● **Aim**
Set down exactly the lines from the one containing "What is the y-coordinate of the red circle?" through the last line of the records below, both included, and nothing else.

● **Material supplied**

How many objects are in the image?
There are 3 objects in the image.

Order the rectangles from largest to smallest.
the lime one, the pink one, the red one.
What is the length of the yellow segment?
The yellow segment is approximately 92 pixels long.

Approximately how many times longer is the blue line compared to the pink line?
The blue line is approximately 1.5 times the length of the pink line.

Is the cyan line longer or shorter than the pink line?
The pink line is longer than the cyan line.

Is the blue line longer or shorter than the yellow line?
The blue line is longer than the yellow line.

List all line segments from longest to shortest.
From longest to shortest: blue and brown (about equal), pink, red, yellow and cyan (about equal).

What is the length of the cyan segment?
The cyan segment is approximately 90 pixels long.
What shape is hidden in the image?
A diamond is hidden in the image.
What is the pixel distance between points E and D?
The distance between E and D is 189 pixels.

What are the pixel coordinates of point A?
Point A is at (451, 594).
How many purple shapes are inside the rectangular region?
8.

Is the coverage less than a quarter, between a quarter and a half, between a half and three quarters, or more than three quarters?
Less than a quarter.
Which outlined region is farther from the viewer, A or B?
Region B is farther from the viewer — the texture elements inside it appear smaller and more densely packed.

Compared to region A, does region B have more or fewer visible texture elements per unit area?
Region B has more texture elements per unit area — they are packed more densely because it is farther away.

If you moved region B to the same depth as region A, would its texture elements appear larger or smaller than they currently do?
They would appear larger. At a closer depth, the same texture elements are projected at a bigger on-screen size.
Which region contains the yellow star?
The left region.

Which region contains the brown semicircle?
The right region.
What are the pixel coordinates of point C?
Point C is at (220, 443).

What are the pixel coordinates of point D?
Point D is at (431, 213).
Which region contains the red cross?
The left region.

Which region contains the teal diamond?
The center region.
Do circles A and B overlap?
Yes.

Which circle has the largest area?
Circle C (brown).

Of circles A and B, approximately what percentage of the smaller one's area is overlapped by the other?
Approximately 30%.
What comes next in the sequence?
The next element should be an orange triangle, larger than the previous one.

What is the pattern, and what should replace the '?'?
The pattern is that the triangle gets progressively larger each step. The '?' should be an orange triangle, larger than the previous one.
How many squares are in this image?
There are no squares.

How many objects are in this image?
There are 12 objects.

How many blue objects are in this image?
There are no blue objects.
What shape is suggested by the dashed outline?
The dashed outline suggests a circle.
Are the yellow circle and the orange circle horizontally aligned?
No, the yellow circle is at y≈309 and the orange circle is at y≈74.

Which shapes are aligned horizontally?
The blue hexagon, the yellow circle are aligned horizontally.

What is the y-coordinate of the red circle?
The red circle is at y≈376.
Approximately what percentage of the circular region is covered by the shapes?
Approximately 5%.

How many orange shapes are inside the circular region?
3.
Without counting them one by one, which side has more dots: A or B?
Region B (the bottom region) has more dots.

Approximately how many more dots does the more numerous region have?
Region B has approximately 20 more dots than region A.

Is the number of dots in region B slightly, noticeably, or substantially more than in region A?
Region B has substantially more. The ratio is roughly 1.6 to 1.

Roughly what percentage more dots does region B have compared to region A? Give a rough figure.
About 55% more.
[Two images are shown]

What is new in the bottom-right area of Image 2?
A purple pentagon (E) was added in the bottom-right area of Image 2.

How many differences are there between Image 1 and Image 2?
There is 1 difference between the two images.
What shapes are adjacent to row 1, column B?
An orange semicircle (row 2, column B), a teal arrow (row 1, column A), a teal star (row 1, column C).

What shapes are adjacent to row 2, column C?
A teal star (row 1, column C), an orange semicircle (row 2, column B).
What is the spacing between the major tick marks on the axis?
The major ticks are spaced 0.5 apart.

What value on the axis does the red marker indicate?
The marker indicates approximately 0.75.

● **Expected answer**
What is the y-coordinate of the red circle?
The red circle is at y≈376.
Approximately what percentage of the circular region is covered by the shapes?
Approximately 5%.

How many orange shapes are inside the circular region?
3.
Without counting them one by one, which side has more dots: A or B?
Region B (the bottom region) has more dots.

Approximately how many more dots does the more numerous region have?
Region B has approximately 20 more dots than region A.

Is the number of dots in region B slightly, noticeably, or substantially more than in region A?
Region B has substantially more. The ratio is roughly 1.6 to 1.

Roughly what percentage more dots does region B have compared to region A? Give a rough figure.
About 55% more.
[Two images are shown]

What is new in the bottom-right area of Image 2?
A purple pentagon (E) was added in the bottom-right area of Image 2.

How many differences are there between Image 1 and Image 2?
There is 1 difference between the two images.
What shapes are adjacent to row 1, column B?
An orange semicircle (row 2, column B), a teal arrow (row 1, column A), a teal star (row 1, column C).

What shapes are adjacent to row 2, column C?
A teal star (row 1, column C), an orange semicircle (row 2, column B).
What is the spacing between the major tick marks on the axis?
The major ticks are spaced 0.5 apart.

What value on the axis does the red marker indicate?
The marker indicates approximately 0.75.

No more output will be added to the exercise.